(Collected data entries):
---

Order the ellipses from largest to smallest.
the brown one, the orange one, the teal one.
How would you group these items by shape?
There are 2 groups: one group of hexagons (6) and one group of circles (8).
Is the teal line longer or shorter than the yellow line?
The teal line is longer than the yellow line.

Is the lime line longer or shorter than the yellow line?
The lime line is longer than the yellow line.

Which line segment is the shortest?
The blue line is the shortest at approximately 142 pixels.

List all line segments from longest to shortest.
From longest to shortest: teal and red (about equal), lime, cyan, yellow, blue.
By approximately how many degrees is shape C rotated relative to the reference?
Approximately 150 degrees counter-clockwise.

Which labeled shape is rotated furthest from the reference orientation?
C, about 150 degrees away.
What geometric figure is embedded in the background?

---

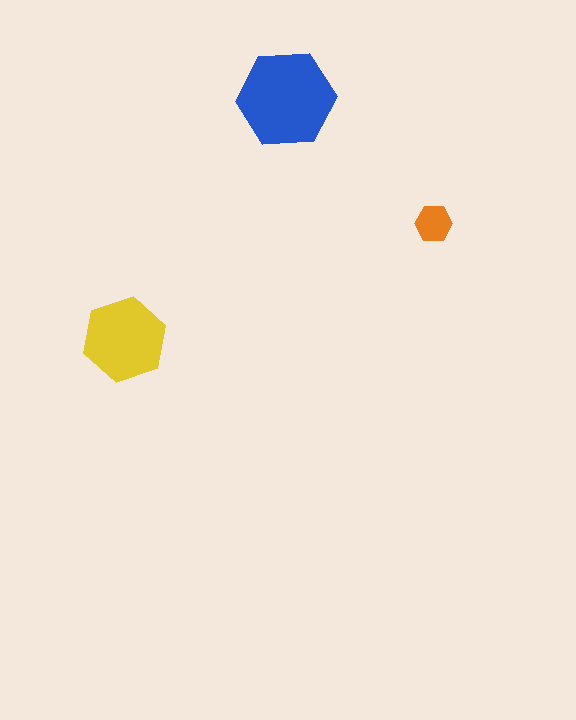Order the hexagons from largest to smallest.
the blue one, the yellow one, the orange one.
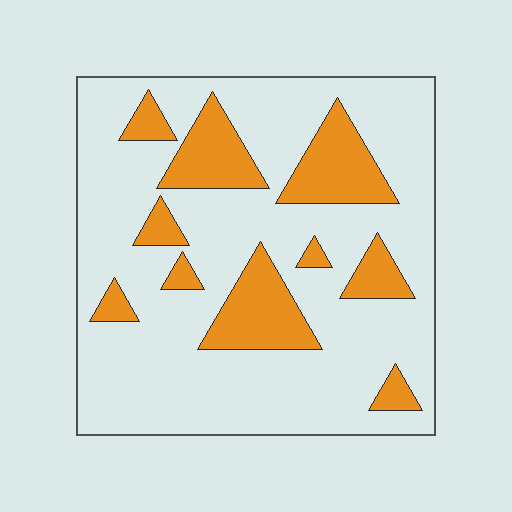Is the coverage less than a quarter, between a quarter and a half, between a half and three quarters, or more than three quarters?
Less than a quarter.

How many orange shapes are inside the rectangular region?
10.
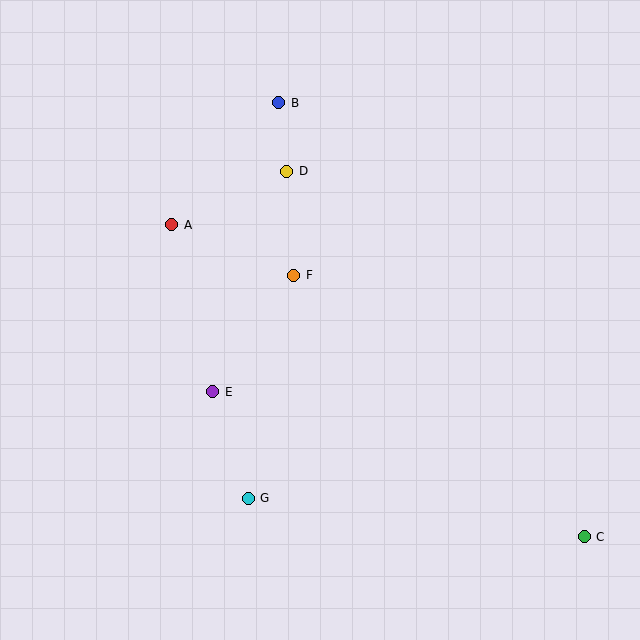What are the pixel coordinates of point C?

---

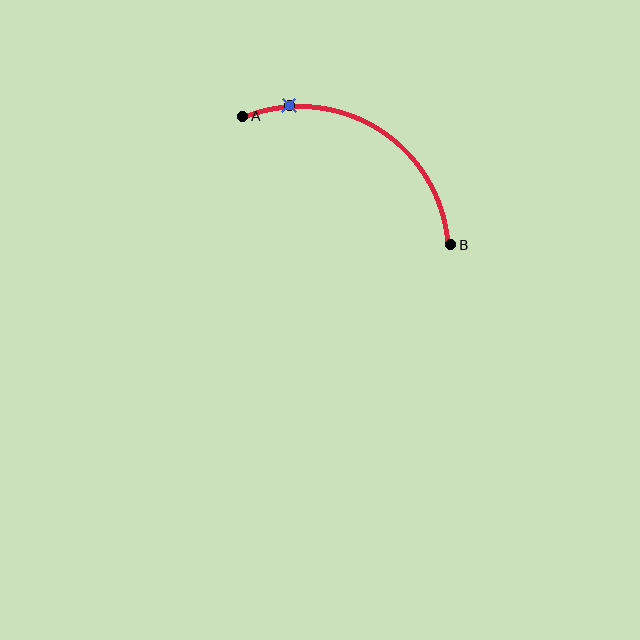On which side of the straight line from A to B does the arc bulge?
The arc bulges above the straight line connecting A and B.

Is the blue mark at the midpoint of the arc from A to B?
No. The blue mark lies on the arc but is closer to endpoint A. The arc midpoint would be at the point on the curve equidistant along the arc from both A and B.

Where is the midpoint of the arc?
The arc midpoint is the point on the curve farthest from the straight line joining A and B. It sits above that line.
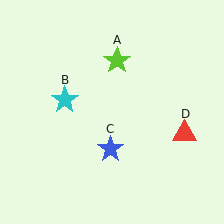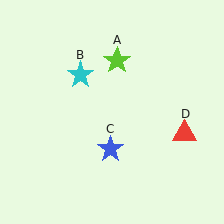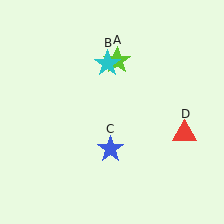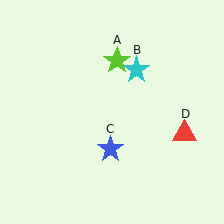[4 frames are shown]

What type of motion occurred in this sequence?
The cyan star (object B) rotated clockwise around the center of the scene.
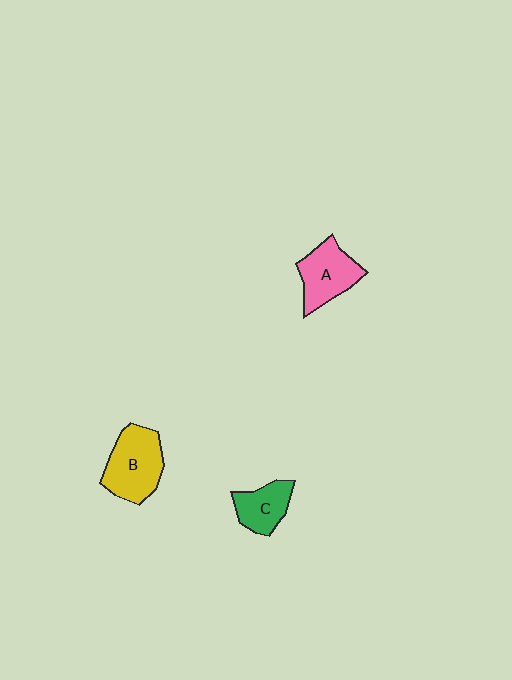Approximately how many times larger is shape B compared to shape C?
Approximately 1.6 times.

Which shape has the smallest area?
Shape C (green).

---

(Stated task):
Copy the listing above exactly, but only from the line with "Is the coverage" through the line with "What are the pixel coordinates of point C?", including those two lines and excluding any picture.

(Output below):
Is the coverage less than a quarter, between a quarter and a half, between a half and three quarters, or more than three quarters?
Less than a quarter.

How many orange shapes are inside the rectangular region?
10.
What are the pixel coordinates of point C?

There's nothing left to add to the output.